**DATA LINES**
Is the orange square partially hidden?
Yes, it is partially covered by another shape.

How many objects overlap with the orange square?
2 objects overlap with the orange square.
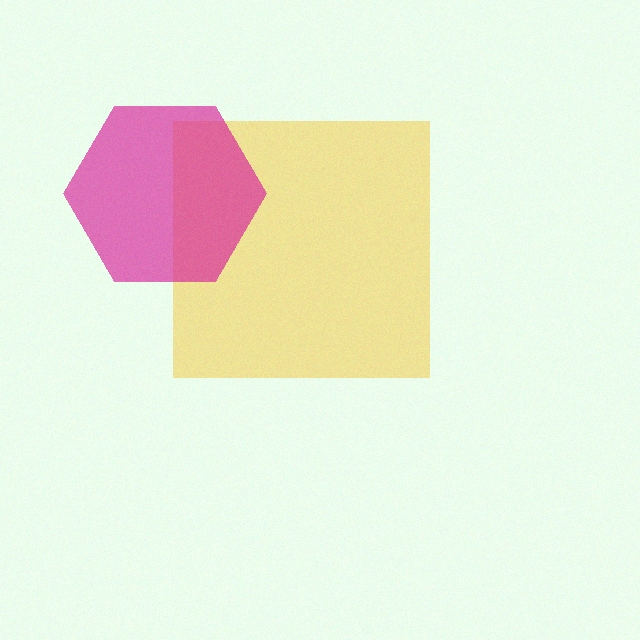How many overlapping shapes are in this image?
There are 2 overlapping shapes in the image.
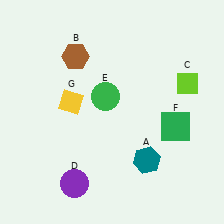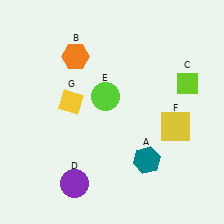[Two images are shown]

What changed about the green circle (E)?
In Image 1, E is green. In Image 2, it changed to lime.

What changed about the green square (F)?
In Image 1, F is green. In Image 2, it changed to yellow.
--
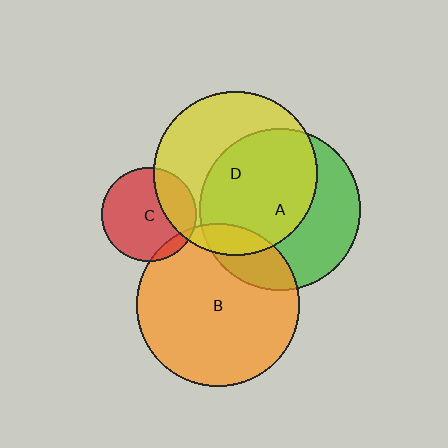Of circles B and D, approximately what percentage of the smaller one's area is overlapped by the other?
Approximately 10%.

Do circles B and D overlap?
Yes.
---
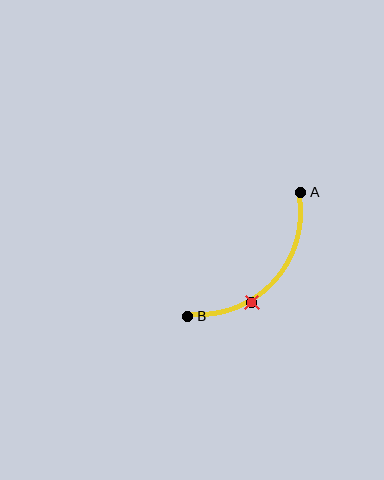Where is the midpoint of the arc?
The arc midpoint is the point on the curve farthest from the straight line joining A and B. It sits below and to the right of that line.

**REQUIREMENTS**
Copy only the lines above from the one containing "Is the orange square partially hidden?" through the one containing "[Two images are shown]", both included. Leave out the pictures.

**FINAL RESULT**
Is the orange square partially hidden?
Yes, it is partially covered by another shape.

How many objects overlap with the orange square?
2 objects overlap with the orange square.
How many overlapping shapes are in this image?
There are 2 overlapping shapes in the image.
[Two images are shown]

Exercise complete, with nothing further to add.